» What you will do
Transcribe these records exactly, dropping every picture.

» Data under study
================================

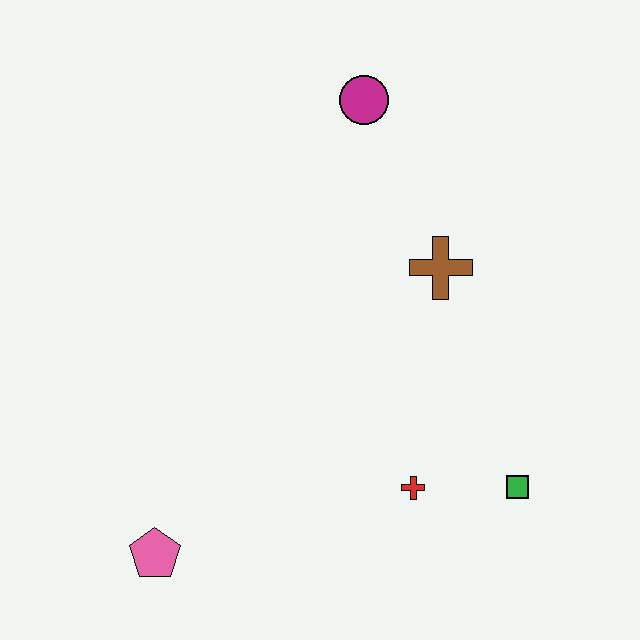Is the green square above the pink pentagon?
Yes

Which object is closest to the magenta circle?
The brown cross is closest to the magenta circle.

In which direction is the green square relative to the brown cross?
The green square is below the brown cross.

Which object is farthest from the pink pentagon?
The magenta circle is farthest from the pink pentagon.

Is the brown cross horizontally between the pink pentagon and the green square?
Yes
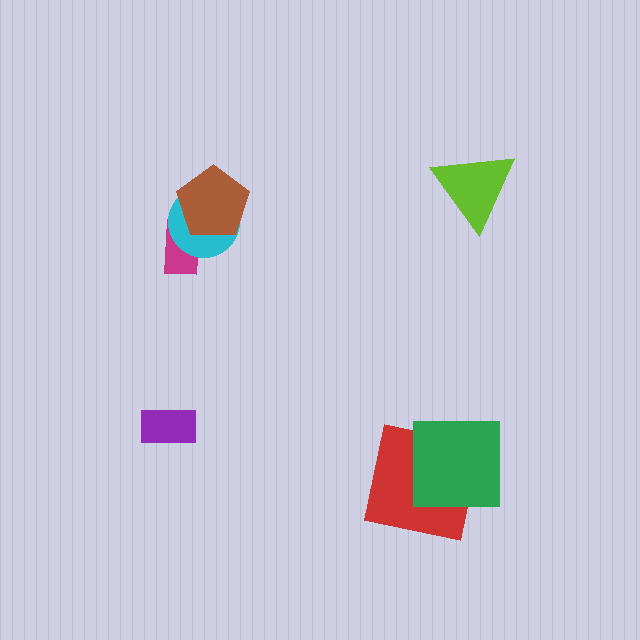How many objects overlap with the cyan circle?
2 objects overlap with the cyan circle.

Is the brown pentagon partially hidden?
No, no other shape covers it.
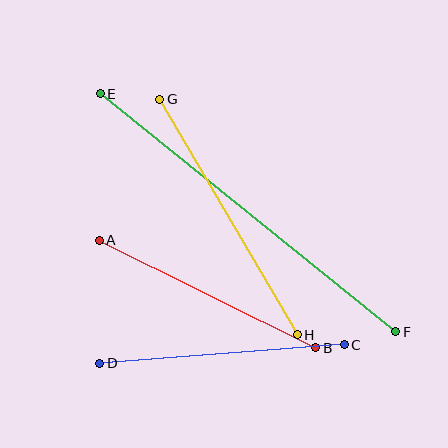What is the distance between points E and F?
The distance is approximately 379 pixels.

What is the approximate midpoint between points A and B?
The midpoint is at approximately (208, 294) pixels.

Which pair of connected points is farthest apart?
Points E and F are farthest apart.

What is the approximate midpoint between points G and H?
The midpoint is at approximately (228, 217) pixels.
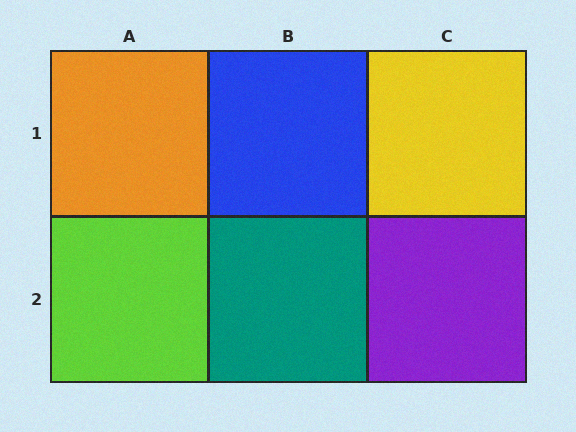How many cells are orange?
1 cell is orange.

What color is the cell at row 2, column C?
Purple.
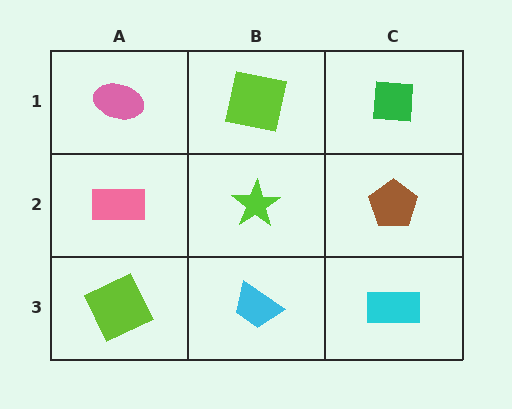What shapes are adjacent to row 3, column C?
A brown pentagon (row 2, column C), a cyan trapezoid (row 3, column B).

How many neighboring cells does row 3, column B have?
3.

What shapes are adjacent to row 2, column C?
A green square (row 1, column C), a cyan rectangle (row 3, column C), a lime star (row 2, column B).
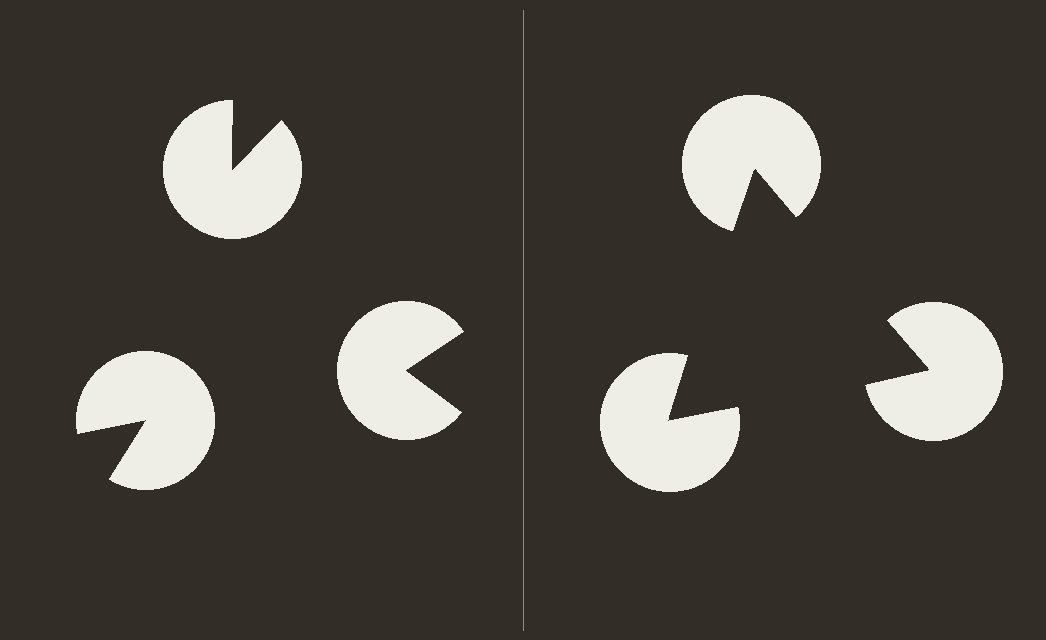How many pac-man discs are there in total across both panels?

================================

» Exercise solution
Is the green square above the pink pentagon?
Yes

Which object is closest to the magenta circle?
The brown cross is closest to the magenta circle.

In which direction is the green square relative to the brown cross?
The green square is below the brown cross.

Which object is farthest from the pink pentagon?
The magenta circle is farthest from the pink pentagon.

Is the brown cross horizontally between the pink pentagon and the green square?
Yes
How many objects overlap with the cyan circle?
2 objects overlap with the cyan circle.

Is the brown pentagon partially hidden?
No, no other shape covers it.
What is the distance between points E and F?
The distance is approximately 379 pixels.

What is the approximate midpoint between points A and B?
The midpoint is at approximately (208, 294) pixels.

Which pair of connected points is farthest apart?
Points E and F are farthest apart.

What is the approximate midpoint between points G and H?
The midpoint is at approximately (228, 217) pixels.
How many cells are orange?
1 cell is orange.

What color is the cell at row 2, column C?
Purple.
What shapes are adjacent to row 3, column C?
A brown pentagon (row 2, column C), a cyan trapezoid (row 3, column B).

How many neighboring cells does row 3, column B have?
3.

What shapes are adjacent to row 2, column C?
A green square (row 1, column C), a cyan rectangle (row 3, column C), a lime star (row 2, column B).
How many pac-man discs are there in total across both panels?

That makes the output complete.